What is required: From the listing below, output the lines between the one with "How many objects overlap" and the one with "[3 frames are shown]", including those two, and nothing else. Pictures are not copied.

Given data:
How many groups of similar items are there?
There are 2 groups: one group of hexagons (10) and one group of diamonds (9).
...
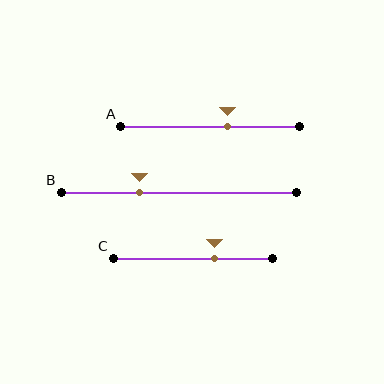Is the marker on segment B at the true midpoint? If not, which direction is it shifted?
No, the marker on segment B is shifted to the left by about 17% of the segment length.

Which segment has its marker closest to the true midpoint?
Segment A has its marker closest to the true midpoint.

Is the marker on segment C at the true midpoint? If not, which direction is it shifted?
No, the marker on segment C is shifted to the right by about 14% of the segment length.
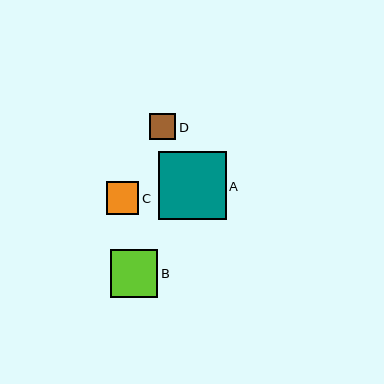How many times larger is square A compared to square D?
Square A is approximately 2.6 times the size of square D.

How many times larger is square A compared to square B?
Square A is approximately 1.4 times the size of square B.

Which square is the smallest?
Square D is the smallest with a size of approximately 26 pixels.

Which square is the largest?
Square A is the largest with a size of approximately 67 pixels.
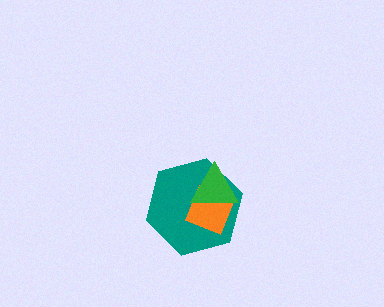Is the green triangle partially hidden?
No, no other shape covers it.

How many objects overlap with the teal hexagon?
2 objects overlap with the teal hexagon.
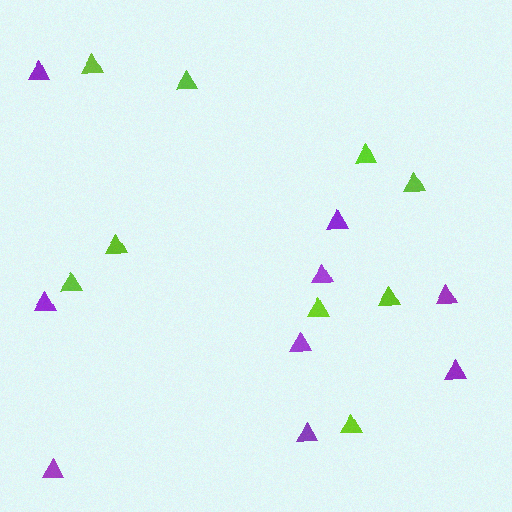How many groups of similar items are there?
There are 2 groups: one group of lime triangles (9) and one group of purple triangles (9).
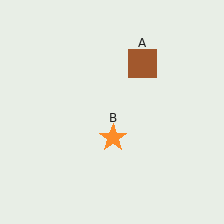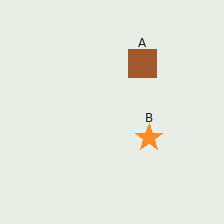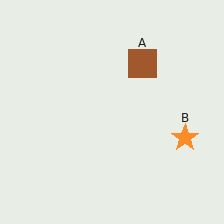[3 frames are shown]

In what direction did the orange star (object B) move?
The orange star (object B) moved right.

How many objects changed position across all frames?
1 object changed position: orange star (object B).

Exercise result:
How many objects overlap with the teal hexagon?
2 objects overlap with the teal hexagon.
How many groups of similar items are there?
There are 2 groups: one group of lime triangles (9) and one group of purple triangles (9).
[3 frames are shown]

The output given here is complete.